_YOUR GOAL_
Give the entries again, exactly as written.
──────────────────────────────
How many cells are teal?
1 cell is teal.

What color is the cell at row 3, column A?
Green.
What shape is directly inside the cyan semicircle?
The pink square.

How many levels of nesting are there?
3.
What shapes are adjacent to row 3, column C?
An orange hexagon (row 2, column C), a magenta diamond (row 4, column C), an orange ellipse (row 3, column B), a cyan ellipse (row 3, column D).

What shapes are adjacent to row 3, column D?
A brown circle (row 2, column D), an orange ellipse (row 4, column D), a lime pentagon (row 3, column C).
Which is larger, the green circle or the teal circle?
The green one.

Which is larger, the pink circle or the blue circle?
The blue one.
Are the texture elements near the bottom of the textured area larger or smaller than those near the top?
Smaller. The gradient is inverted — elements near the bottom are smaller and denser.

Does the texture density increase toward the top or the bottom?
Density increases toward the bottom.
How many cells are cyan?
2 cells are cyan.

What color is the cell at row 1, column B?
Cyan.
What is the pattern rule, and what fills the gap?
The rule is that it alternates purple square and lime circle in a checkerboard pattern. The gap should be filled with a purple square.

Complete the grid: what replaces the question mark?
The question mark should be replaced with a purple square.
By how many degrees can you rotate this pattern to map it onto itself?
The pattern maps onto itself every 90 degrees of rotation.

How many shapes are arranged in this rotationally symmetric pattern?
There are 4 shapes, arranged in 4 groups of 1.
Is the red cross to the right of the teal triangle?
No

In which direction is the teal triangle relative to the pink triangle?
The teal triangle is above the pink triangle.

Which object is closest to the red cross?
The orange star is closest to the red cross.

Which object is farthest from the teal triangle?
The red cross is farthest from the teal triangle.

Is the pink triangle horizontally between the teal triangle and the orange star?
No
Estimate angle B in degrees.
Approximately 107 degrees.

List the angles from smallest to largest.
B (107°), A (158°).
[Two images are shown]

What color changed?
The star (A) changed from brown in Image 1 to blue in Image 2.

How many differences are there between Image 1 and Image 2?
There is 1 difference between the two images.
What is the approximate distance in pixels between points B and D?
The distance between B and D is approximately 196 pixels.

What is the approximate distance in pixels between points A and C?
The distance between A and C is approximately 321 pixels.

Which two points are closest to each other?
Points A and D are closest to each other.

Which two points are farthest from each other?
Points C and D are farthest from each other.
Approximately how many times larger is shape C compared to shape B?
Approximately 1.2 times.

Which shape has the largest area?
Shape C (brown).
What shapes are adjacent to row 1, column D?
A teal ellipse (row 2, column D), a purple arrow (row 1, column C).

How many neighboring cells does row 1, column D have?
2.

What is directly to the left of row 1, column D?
──────────────────────────────
_FINISHED TASK_
How many cells are teal?
1 cell is teal.

What color is the cell at row 3, column A?
Green.
What shape is directly inside the cyan semicircle?
The pink square.

How many levels of nesting are there?
3.
What shapes are adjacent to row 3, column C?
An orange hexagon (row 2, column C), a magenta diamond (row 4, column C), an orange ellipse (row 3, column B), a cyan ellipse (row 3, column D).

What shapes are adjacent to row 3, column D?
A brown circle (row 2, column D), an orange ellipse (row 4, column D), a lime pentagon (row 3, column C).
Which is larger, the green circle or the teal circle?
The green one.

Which is larger, the pink circle or the blue circle?
The blue one.
Are the texture elements near the bottom of the textured area larger or smaller than those near the top?
Smaller. The gradient is inverted — elements near the bottom are smaller and denser.

Does the texture density increase toward the top or the bottom?
Density increases toward the bottom.
How many cells are cyan?
2 cells are cyan.

What color is the cell at row 1, column B?
Cyan.
What is the pattern rule, and what fills the gap?
The rule is that it alternates purple square and lime circle in a checkerboard pattern. The gap should be filled with a purple square.

Complete the grid: what replaces the question mark?
The question mark should be replaced with a purple square.
By how many degrees can you rotate this pattern to map it onto itself?
The pattern maps onto itself every 90 degrees of rotation.

How many shapes are arranged in this rotationally symmetric pattern?
There are 4 shapes, arranged in 4 groups of 1.
Is the red cross to the right of the teal triangle?
No

In which direction is the teal triangle relative to the pink triangle?
The teal triangle is above the pink triangle.

Which object is closest to the red cross?
The orange star is closest to the red cross.

Which object is farthest from the teal triangle?
The red cross is farthest from the teal triangle.

Is the pink triangle horizontally between the teal triangle and the orange star?
No
Estimate angle B in degrees.
Approximately 107 degrees.

List the angles from smallest to largest.
B (107°), A (158°).
[Two images are shown]

What color changed?
The star (A) changed from brown in Image 1 to blue in Image 2.

How many differences are there between Image 1 and Image 2?
There is 1 difference between the two images.
What is the approximate distance in pixels between points B and D?
The distance between B and D is approximately 196 pixels.

What is the approximate distance in pixels between points A and C?
The distance between A and C is approximately 321 pixels.

Which two points are closest to each other?
Points A and D are closest to each other.

Which two points are farthest from each other?
Points C and D are farthest from each other.
Approximately how many times larger is shape C compared to shape B?
Approximately 1.2 times.

Which shape has the largest area?
Shape C (brown).
What shapes are adjacent to row 1, column D?
A teal ellipse (row 2, column D), a purple arrow (row 1, column C).

How many neighboring cells does row 1, column D have?
2.

What is directly to the left of row 1, column D?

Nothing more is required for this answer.